▶ _What to do_: Extract the lines between the ones holding "Which circle is the largest?" and "How is the boundary", inclusive, exactly as written and nothing more.

▶ _Exercise data_:
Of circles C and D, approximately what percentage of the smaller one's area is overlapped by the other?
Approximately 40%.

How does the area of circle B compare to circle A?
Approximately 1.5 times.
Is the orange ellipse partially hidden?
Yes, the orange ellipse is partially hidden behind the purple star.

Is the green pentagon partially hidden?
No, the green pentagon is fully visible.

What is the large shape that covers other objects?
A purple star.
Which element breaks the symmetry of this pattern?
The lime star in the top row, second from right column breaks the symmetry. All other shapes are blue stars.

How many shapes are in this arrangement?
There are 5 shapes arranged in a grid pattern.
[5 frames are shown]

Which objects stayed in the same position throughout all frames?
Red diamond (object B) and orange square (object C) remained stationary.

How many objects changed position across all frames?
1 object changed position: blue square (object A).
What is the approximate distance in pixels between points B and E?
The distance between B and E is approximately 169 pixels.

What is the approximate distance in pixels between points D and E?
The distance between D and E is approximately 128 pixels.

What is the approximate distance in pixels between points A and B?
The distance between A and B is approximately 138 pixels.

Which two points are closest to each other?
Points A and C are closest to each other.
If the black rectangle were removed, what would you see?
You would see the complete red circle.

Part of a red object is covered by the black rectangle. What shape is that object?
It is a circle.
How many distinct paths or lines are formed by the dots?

--

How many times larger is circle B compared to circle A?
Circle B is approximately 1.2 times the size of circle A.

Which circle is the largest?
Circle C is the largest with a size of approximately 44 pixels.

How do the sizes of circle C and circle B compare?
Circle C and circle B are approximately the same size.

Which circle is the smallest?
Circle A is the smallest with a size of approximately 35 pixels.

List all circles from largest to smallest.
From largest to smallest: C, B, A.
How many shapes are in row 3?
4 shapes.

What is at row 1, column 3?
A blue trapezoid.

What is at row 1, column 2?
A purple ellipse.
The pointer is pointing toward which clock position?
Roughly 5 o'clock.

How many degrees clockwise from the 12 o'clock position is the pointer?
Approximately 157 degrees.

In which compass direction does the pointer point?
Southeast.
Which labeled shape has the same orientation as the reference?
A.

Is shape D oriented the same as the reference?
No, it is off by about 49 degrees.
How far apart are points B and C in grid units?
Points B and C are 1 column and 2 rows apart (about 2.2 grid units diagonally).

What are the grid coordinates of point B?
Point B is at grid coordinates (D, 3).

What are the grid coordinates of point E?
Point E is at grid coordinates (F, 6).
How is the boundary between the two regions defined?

▶ _Task response_:
Which circle is the largest?
Circle C is the largest with a size of approximately 44 pixels.

How do the sizes of circle C and circle B compare?
Circle C and circle B are approximately the same size.

Which circle is the smallest?
Circle A is the smallest with a size of approximately 35 pixels.

List all circles from largest to smallest.
From largest to smallest: C, B, A.
How many shapes are in row 3?
4 shapes.

What is at row 1, column 3?
A blue trapezoid.

What is at row 1, column 2?
A purple ellipse.
The pointer is pointing toward which clock position?
Roughly 5 o'clock.

How many degrees clockwise from the 12 o'clock position is the pointer?
Approximately 157 degrees.

In which compass direction does the pointer point?
Southeast.
Which labeled shape has the same orientation as the reference?
A.

Is shape D oriented the same as the reference?
No, it is off by about 49 degrees.
How far apart are points B and C in grid units?
Points B and C are 1 column and 2 rows apart (about 2.2 grid units diagonally).

What are the grid coordinates of point B?
Point B is at grid coordinates (D, 3).

What are the grid coordinates of point E?
Point E is at grid coordinates (F, 6).
How is the boundary between the two regions defined?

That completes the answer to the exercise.